:: REQUEST ::
Beneath this instruction is a block of data; output from it exactly the lines that run from the one containing "Between the orange" through the one containing "Along which axis", inclusive.

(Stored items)
══════════════════════════════
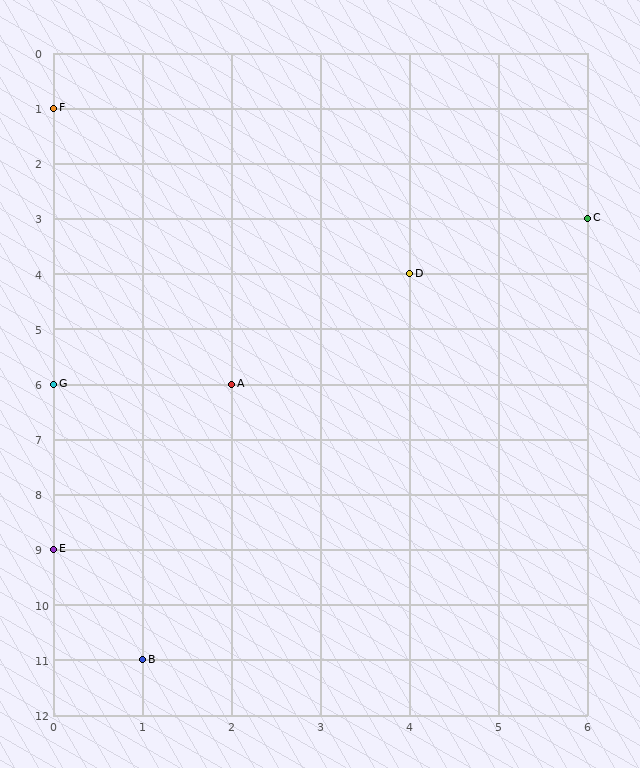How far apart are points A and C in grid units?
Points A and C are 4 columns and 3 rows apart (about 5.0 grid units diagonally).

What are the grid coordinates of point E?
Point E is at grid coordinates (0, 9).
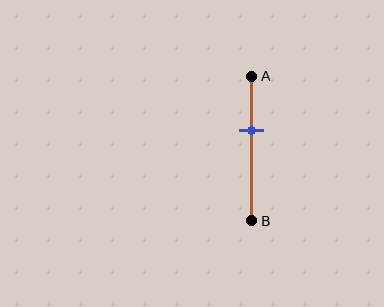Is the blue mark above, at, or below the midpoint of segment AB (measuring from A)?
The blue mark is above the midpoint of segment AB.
══════════════════════════════
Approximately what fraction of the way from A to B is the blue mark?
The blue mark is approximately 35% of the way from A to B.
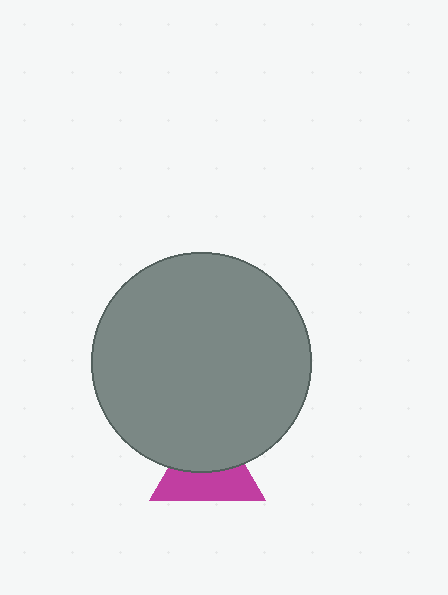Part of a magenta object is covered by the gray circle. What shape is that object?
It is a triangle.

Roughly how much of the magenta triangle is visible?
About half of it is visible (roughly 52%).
══════════════════════════════
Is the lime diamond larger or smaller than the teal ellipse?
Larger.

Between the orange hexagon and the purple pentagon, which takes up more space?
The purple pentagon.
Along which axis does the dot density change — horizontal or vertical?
══════════════════════════════
:: RIGHT ANSWER ::
Between the orange hexagon and the purple pentagon, which takes up more space?
The purple pentagon.
Along which axis does the dot density change — horizontal or vertical?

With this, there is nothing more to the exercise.